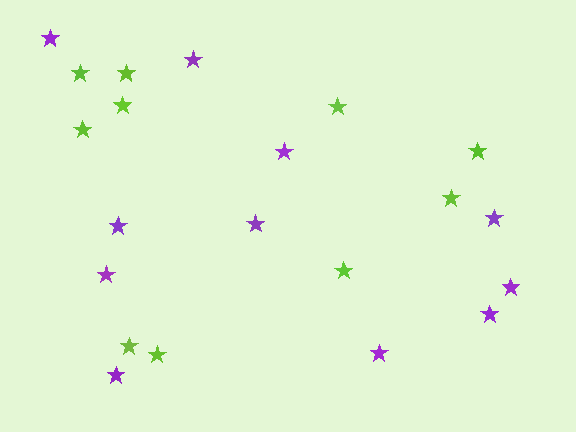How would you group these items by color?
There are 2 groups: one group of purple stars (11) and one group of lime stars (10).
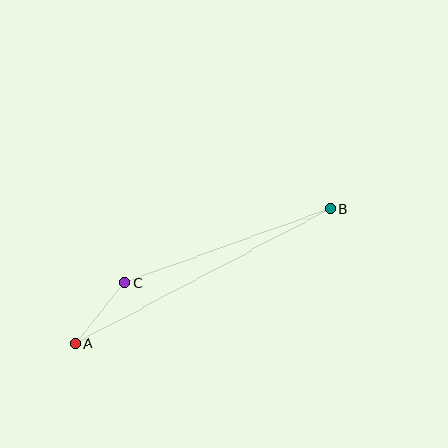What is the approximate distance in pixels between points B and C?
The distance between B and C is approximately 218 pixels.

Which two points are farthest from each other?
Points A and B are farthest from each other.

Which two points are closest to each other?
Points A and C are closest to each other.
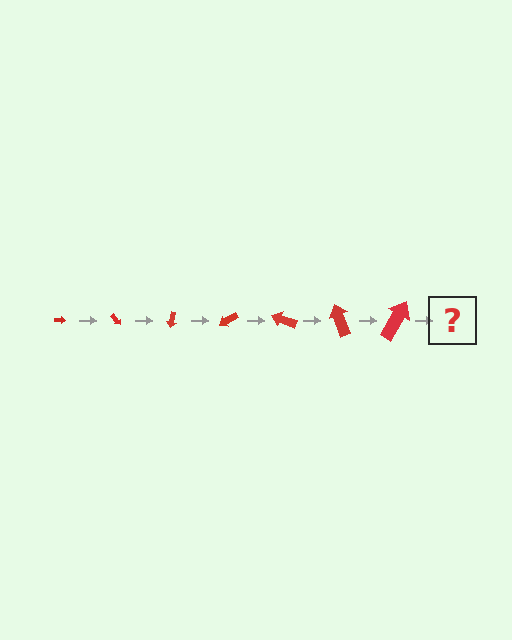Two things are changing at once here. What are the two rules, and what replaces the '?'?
The two rules are that the arrow grows larger each step and it rotates 50 degrees clockwise each step. The '?' should be an arrow, larger than the previous one and rotated 350 degrees clockwise from the start.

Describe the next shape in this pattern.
It should be an arrow, larger than the previous one and rotated 350 degrees clockwise from the start.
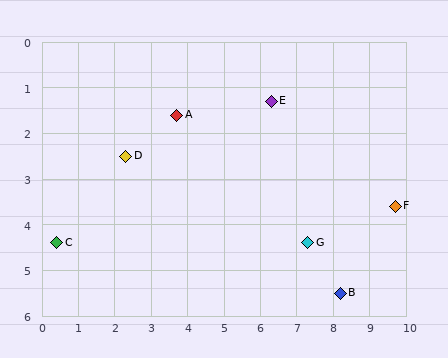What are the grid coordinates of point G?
Point G is at approximately (7.3, 4.4).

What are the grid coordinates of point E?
Point E is at approximately (6.3, 1.3).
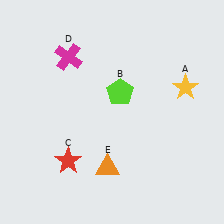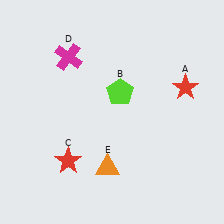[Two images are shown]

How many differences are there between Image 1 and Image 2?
There is 1 difference between the two images.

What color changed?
The star (A) changed from yellow in Image 1 to red in Image 2.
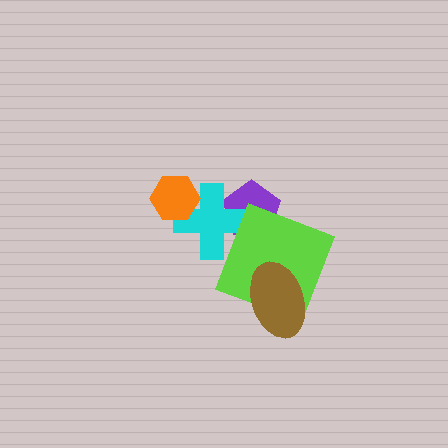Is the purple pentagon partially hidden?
Yes, it is partially covered by another shape.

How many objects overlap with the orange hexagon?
1 object overlaps with the orange hexagon.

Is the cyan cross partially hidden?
Yes, it is partially covered by another shape.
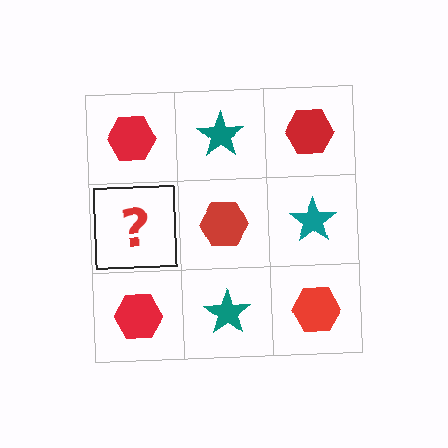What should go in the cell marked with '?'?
The missing cell should contain a teal star.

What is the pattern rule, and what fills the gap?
The rule is that it alternates red hexagon and teal star in a checkerboard pattern. The gap should be filled with a teal star.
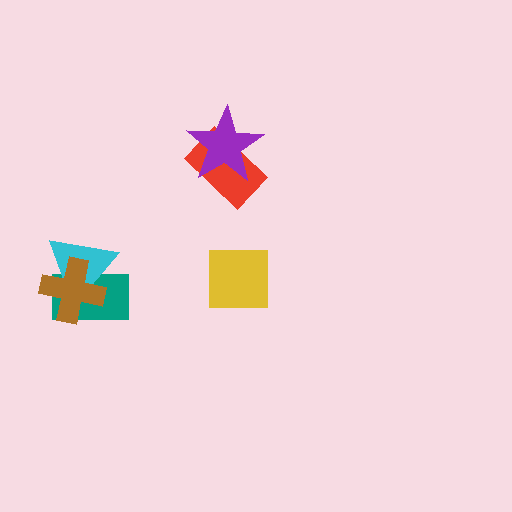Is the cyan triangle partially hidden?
Yes, it is partially covered by another shape.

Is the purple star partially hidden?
No, no other shape covers it.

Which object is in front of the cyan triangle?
The brown cross is in front of the cyan triangle.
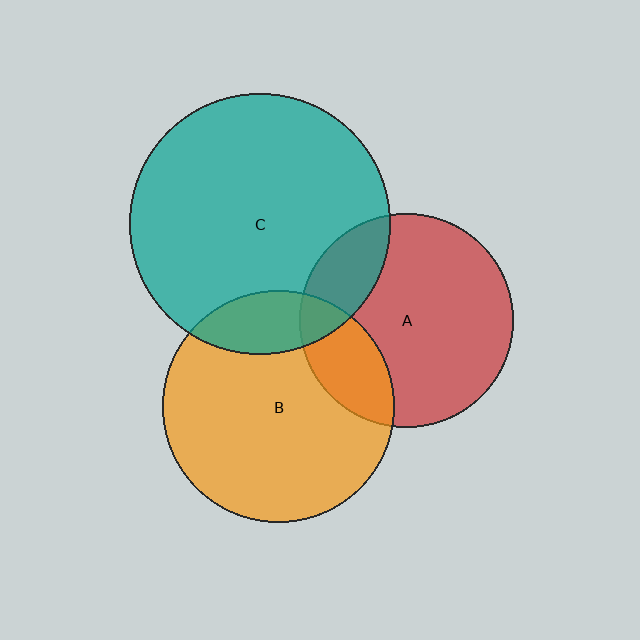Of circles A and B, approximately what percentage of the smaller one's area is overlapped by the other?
Approximately 20%.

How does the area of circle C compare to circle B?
Approximately 1.3 times.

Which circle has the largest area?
Circle C (teal).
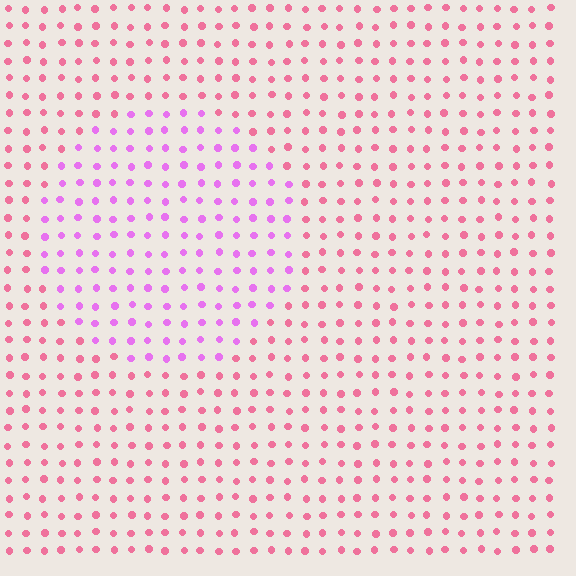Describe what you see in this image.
The image is filled with small pink elements in a uniform arrangement. A circle-shaped region is visible where the elements are tinted to a slightly different hue, forming a subtle color boundary.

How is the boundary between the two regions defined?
The boundary is defined purely by a slight shift in hue (about 44 degrees). Spacing, size, and orientation are identical on both sides.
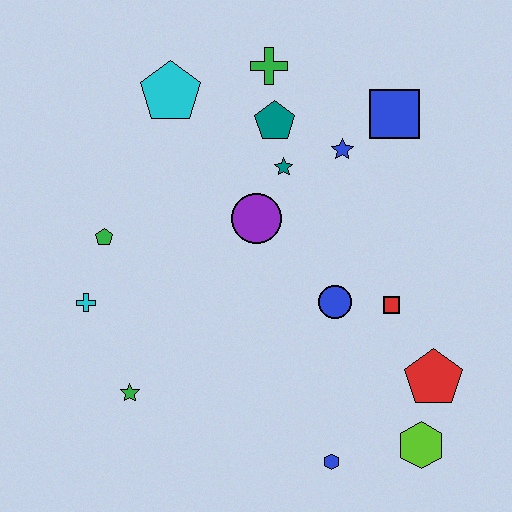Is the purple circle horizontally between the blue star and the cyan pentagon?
Yes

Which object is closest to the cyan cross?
The green pentagon is closest to the cyan cross.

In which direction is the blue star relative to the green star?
The blue star is above the green star.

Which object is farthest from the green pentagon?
The lime hexagon is farthest from the green pentagon.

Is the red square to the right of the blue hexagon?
Yes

■ ■ ■

EXERCISE BRIEF>
Restate the data above word for word. Do not include the images.

OUTPUT FOR THIS EXERCISE>
How would you group these items by color?
There are 2 groups: one group of purple stars (11) and one group of lime stars (10).
What is the approximate distance in pixels between points B and C?
The distance between B and C is approximately 218 pixels.

Which two points are farthest from each other?
Points A and B are farthest from each other.

Which two points are closest to each other?
Points A and C are closest to each other.
Two things are changing at once here. What are the two rules, and what replaces the '?'?
The two rules are that the arrow grows larger each step and it rotates 50 degrees clockwise each step. The '?' should be an arrow, larger than the previous one and rotated 350 degrees clockwise from the start.

Describe the next shape in this pattern.
It should be an arrow, larger than the previous one and rotated 350 degrees clockwise from the start.
What are the grid coordinates of point G?
Point G is at approximately (7.3, 4.4).

What are the grid coordinates of point E?
Point E is at approximately (6.3, 1.3).
[Two images are shown]

How many differences are there between Image 1 and Image 2?
There is 1 difference between the two images.

What color changed?
The star (A) changed from yellow in Image 1 to red in Image 2.
Is the purple pentagon partially hidden?
Yes, it is partially covered by another shape.

How many objects overlap with the orange hexagon?
1 object overlaps with the orange hexagon.

Is the cyan cross partially hidden?
Yes, it is partially covered by another shape.
What should go in the cell marked with '?'?
The missing cell should contain a teal star.

What is the pattern rule, and what fills the gap?
The rule is that it alternates red hexagon and teal star in a checkerboard pattern. The gap should be filled with a teal star.
Is the cyan triangle partially hidden?
Yes, it is partially covered by another shape.

Is the purple star partially hidden?
No, no other shape covers it.

Which object is in front of the cyan triangle?
The brown cross is in front of the cyan triangle.
Of circles A and B, approximately what percentage of the smaller one's area is overlapped by the other?
Approximately 20%.

How does the area of circle C compare to circle B?
Approximately 1.3 times.

Which circle has the largest area?
Circle C (teal).
Describe what you see in this image.
The image is filled with small pink elements in a uniform arrangement. A circle-shaped region is visible where the elements are tinted to a slightly different hue, forming a subtle color boundary.

How is the boundary between the two regions defined?
The boundary is defined purely by a slight shift in hue (about 44 degrees). Spacing, size, and orientation are identical on both sides.
Is the purple circle horizontally between the blue star and the cyan pentagon?
Yes

Which object is closest to the cyan cross?
The green pentagon is closest to the cyan cross.

In which direction is the blue star relative to the green star?
The blue star is above the green star.

Which object is farthest from the green pentagon?
The lime hexagon is farthest from the green pentagon.

Is the red square to the right of the blue hexagon?
Yes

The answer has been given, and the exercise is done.